### Records supplied
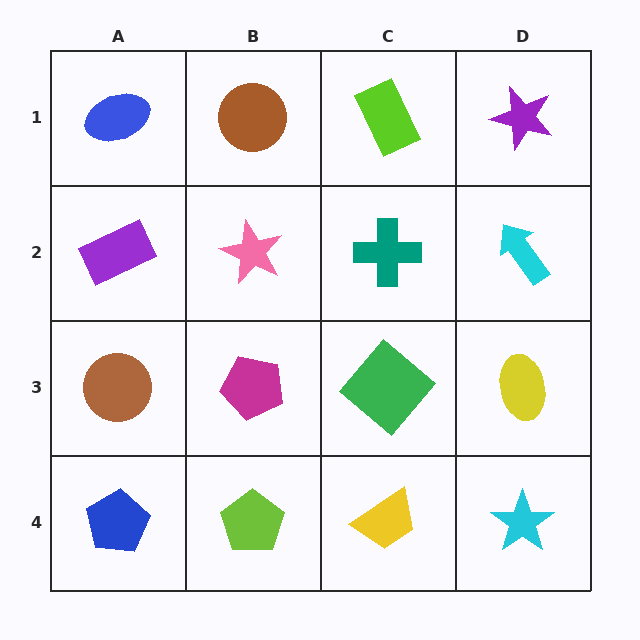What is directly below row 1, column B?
A pink star.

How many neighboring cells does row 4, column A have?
2.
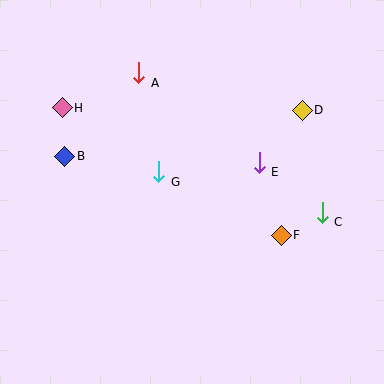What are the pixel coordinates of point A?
Point A is at (139, 83).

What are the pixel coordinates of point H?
Point H is at (62, 108).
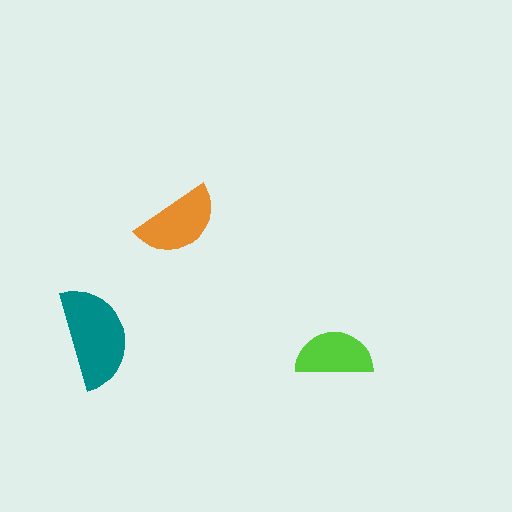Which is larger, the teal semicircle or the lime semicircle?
The teal one.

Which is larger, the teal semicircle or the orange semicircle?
The teal one.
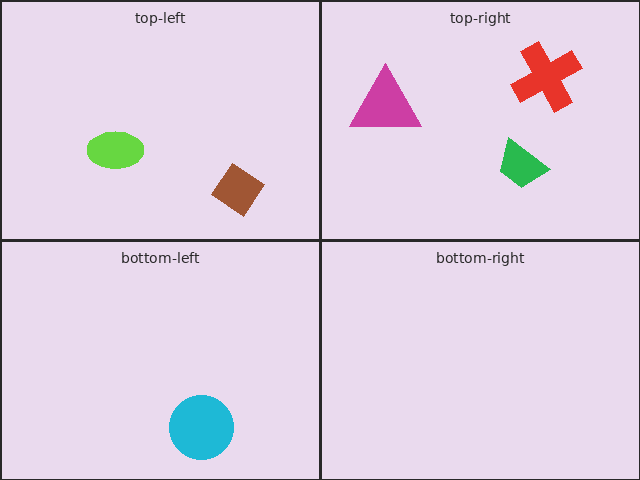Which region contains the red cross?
The top-right region.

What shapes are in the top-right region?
The magenta triangle, the green trapezoid, the red cross.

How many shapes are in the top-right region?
3.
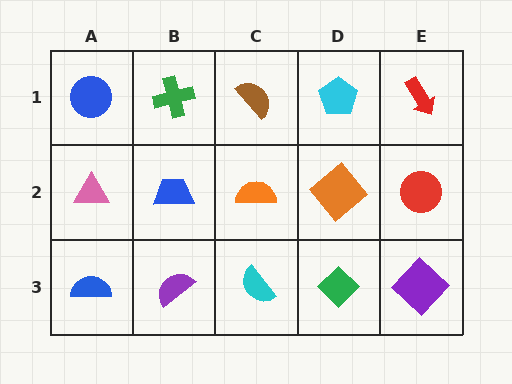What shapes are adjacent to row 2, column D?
A cyan pentagon (row 1, column D), a green diamond (row 3, column D), an orange semicircle (row 2, column C), a red circle (row 2, column E).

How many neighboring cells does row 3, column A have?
2.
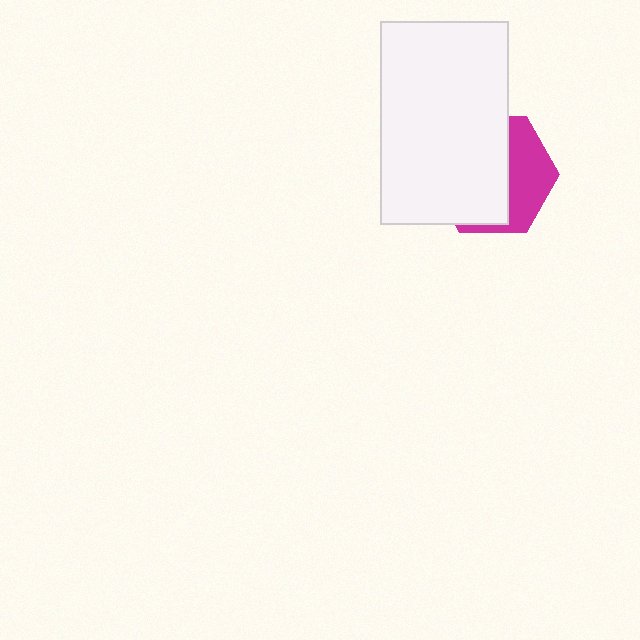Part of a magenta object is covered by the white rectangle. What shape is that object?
It is a hexagon.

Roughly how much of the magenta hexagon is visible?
A small part of it is visible (roughly 37%).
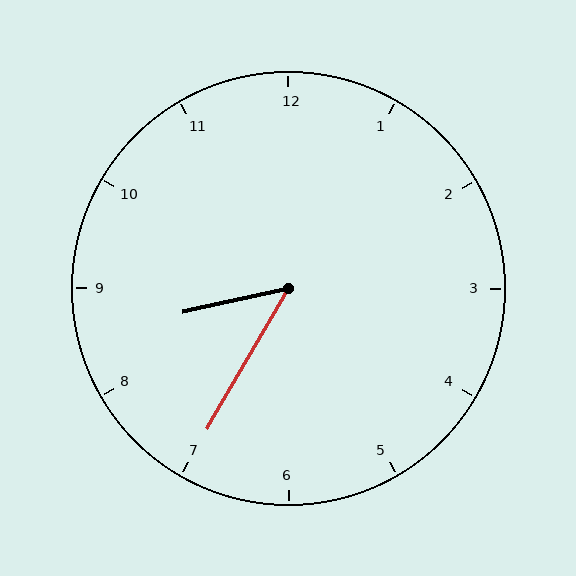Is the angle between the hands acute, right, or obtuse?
It is acute.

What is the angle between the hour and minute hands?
Approximately 48 degrees.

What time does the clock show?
8:35.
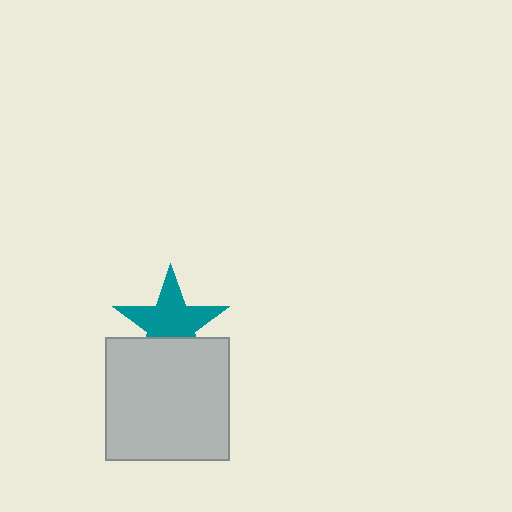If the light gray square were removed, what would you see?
You would see the complete teal star.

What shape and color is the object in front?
The object in front is a light gray square.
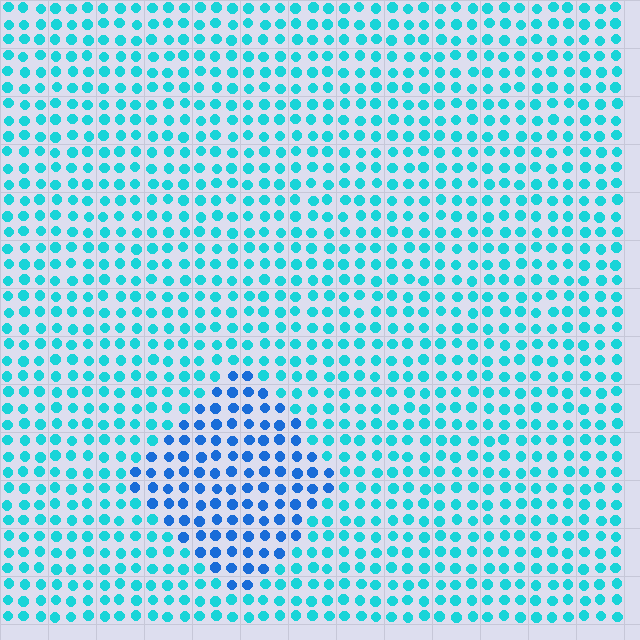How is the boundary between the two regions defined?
The boundary is defined purely by a slight shift in hue (about 33 degrees). Spacing, size, and orientation are identical on both sides.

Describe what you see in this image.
The image is filled with small cyan elements in a uniform arrangement. A diamond-shaped region is visible where the elements are tinted to a slightly different hue, forming a subtle color boundary.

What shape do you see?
I see a diamond.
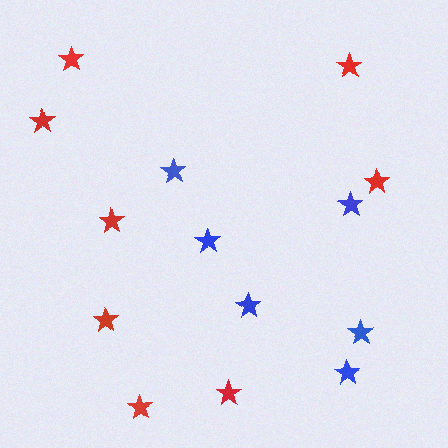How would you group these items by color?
There are 2 groups: one group of red stars (8) and one group of blue stars (6).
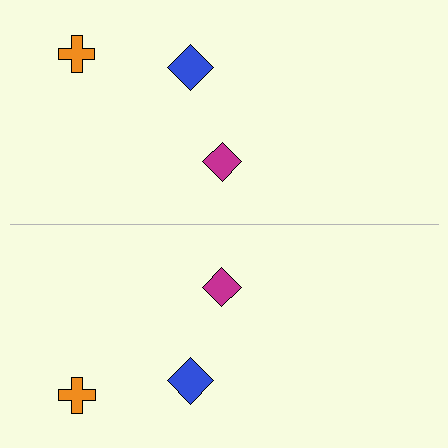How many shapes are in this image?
There are 6 shapes in this image.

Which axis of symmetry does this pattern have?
The pattern has a horizontal axis of symmetry running through the center of the image.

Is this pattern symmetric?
Yes, this pattern has bilateral (reflection) symmetry.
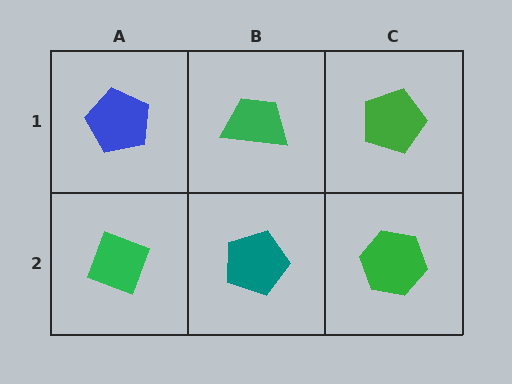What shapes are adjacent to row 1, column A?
A green diamond (row 2, column A), a green trapezoid (row 1, column B).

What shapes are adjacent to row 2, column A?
A blue pentagon (row 1, column A), a teal pentagon (row 2, column B).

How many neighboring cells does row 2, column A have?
2.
######
◆ **Exercise aim**:
Extract all the entries word for word; omit any pictures.

◆ **Answer to this problem**:
What is directly below row 1, column B?
A pink star.

How many neighboring cells does row 4, column A have?
2.
What are the pixel coordinates of point A?
Point A is at (139, 83).

What are the pixel coordinates of point H?
Point H is at (62, 108).
Which is larger, the teal semicircle or the lime semicircle?
The teal one.

Which is larger, the teal semicircle or the orange semicircle?
The teal one.
Which region contains the red cross?
The top-right region.

What shapes are in the top-right region?
The magenta triangle, the green trapezoid, the red cross.

How many shapes are in the top-right region?
3.
What shapes are adjacent to row 2, column D?
A cyan pentagon (row 1, column D), a green diamond (row 3, column D), an orange semicircle (row 2, column C), a red circle (row 2, column E).

How many neighboring cells does row 3, column A have?
2.
Part of a magenta object is covered by the white rectangle. What shape is that object?
It is a hexagon.

Roughly how much of the magenta hexagon is visible?
A small part of it is visible (roughly 37%).
Is the angle between the hands acute, right, or obtuse?
It is acute.

What is the angle between the hour and minute hands?
Approximately 48 degrees.

What time does the clock show?
8:35.
If the light gray square were removed, what would you see?
You would see the complete teal star.

What shape and color is the object in front?
The object in front is a light gray square.
How is the boundary between the two regions defined?
The boundary is defined purely by a slight shift in hue (about 33 degrees). Spacing, size, and orientation are identical on both sides.

Describe what you see in this image.
The image is filled with small cyan elements in a uniform arrangement. A diamond-shaped region is visible where the elements are tinted to a slightly different hue, forming a subtle color boundary.

What shape do you see?
I see a diamond.
How would you group these items by color?
There are 2 groups: one group of red stars (8) and one group of blue stars (6).
How many shapes are in this image?
There are 6 shapes in this image.

Which axis of symmetry does this pattern have?
The pattern has a horizontal axis of symmetry running through the center of the image.

Is this pattern symmetric?
Yes, this pattern has bilateral (reflection) symmetry.
What shapes are adjacent to row 1, column A?
A green diamond (row 2, column A), a green trapezoid (row 1, column B).

What shapes are adjacent to row 2, column A?
A blue pentagon (row 1, column A), a teal pentagon (row 2, column B).

How many neighboring cells does row 2, column A have?
2.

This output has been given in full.